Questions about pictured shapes
◇ ◇ ◇ ◇ ◇ ◇ ◇

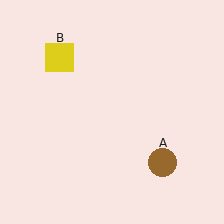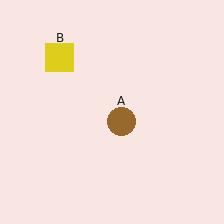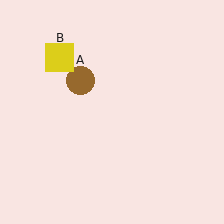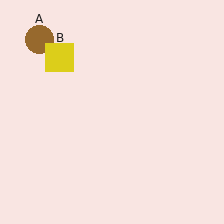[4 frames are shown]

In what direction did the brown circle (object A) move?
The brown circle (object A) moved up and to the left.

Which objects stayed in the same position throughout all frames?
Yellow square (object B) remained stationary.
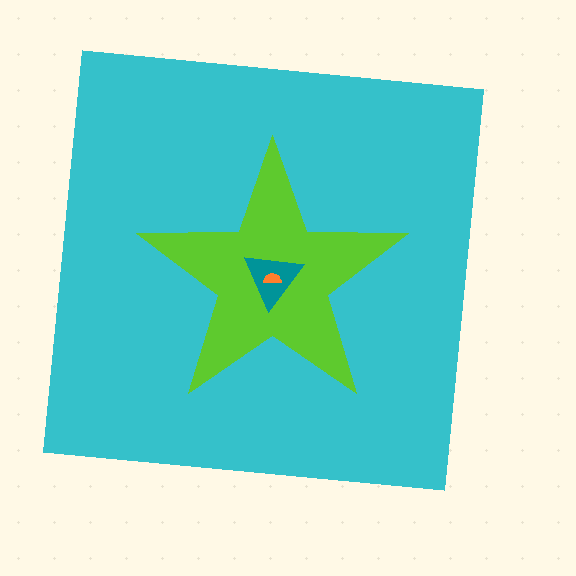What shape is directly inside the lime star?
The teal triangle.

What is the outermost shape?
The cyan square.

◇ ◇ ◇ ◇ ◇ ◇ ◇

**TASK REQUIREMENTS:**
Exclude all pictures and reproduce verbatim the lines running from the line that contains "Which objects stayed" to the end of the data above, both ends included.

**TASK RESULT:**
Which objects stayed in the same position throughout all frames?
Yellow square (object B) remained stationary.
What shape is directly inside the lime star?
The teal triangle.

What is the outermost shape?
The cyan square.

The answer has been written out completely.